--- Start STORED DATA ---
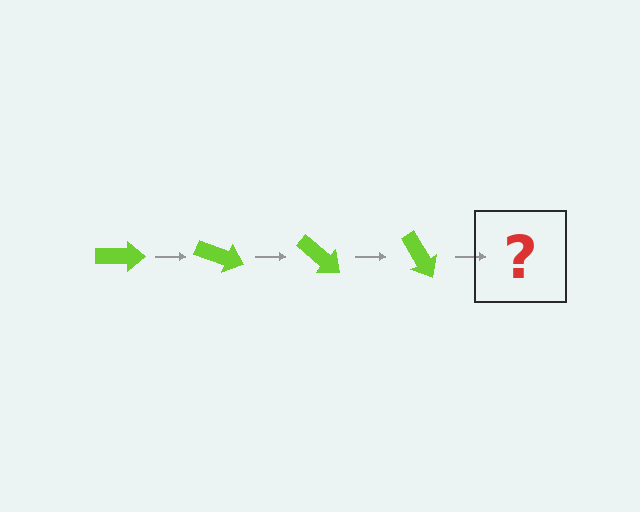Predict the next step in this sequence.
--- End STORED DATA ---
--- Start STORED DATA ---
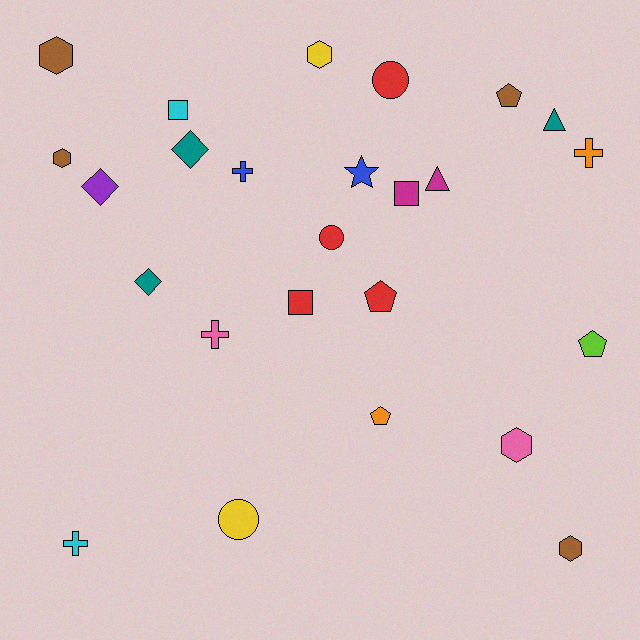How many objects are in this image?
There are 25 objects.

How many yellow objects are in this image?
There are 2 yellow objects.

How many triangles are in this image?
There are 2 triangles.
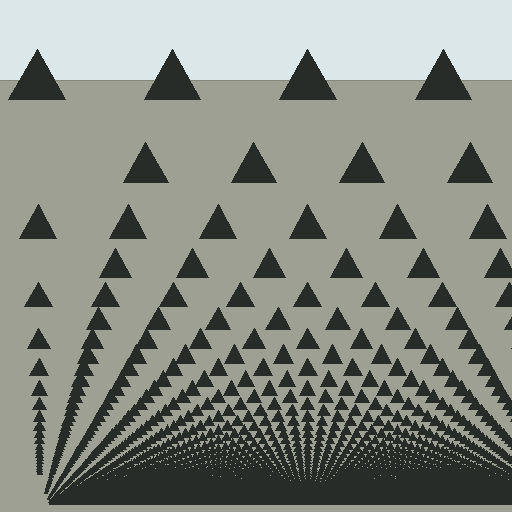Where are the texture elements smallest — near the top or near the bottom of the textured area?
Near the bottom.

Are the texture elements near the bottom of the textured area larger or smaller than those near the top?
--- End STORED DATA ---
--- Start STORED DATA ---
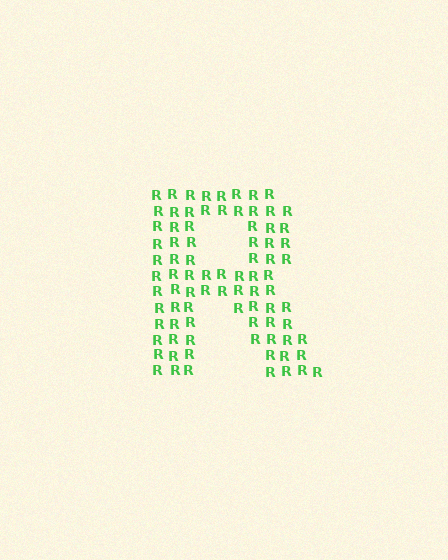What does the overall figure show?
--- End STORED DATA ---
__WHAT IS ASKED__: Give again, word for word, the lines from the one that contains "How many yellow objects are in this image?" to the one that contains "Are the texture elements near", both included. Omit the pictures.

__EXERCISE RESPONSE__:
How many yellow objects are in this image?
There are 2 yellow objects.

How many triangles are in this image?
There are 2 triangles.
Where are the texture elements smallest — near the top or near the bottom of the textured area?
Near the bottom.

Are the texture elements near the bottom of the textured area larger or smaller than those near the top?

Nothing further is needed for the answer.